* Data records *

** Start **

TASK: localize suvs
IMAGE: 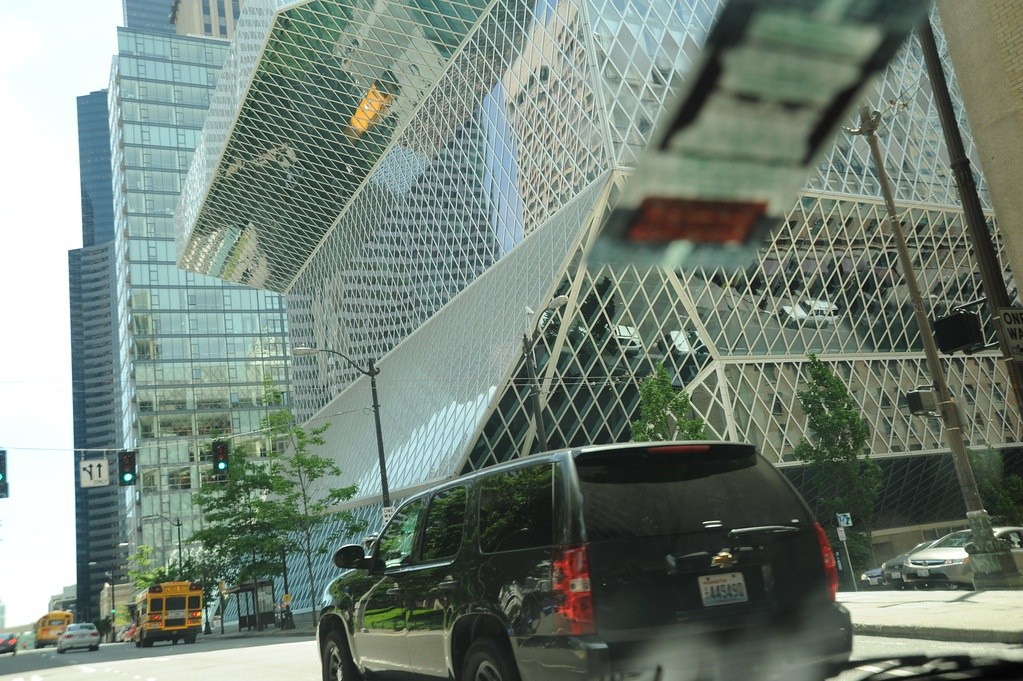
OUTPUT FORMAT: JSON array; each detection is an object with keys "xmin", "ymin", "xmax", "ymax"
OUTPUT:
[
  {"xmin": 605, "ymin": 324, "xmax": 642, "ymax": 359},
  {"xmin": 662, "ymin": 329, "xmax": 709, "ymax": 361},
  {"xmin": 316, "ymin": 439, "xmax": 853, "ymax": 681},
  {"xmin": 778, "ymin": 299, "xmax": 838, "ymax": 329}
]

** End **

* Your instructions *
Rewrite the data above with "localize" swapped for "detect" and nothing else changed, and leave out the pictures.

* Answer to the exercise *
TASK: detect suvs
IMAGE: 
OUTPUT FORMAT: JSON array; each detection is an object with keys "xmin", "ymin", "xmax", "ymax"
OUTPUT:
[
  {"xmin": 605, "ymin": 324, "xmax": 642, "ymax": 359},
  {"xmin": 662, "ymin": 329, "xmax": 709, "ymax": 361},
  {"xmin": 316, "ymin": 439, "xmax": 853, "ymax": 681},
  {"xmin": 778, "ymin": 299, "xmax": 838, "ymax": 329}
]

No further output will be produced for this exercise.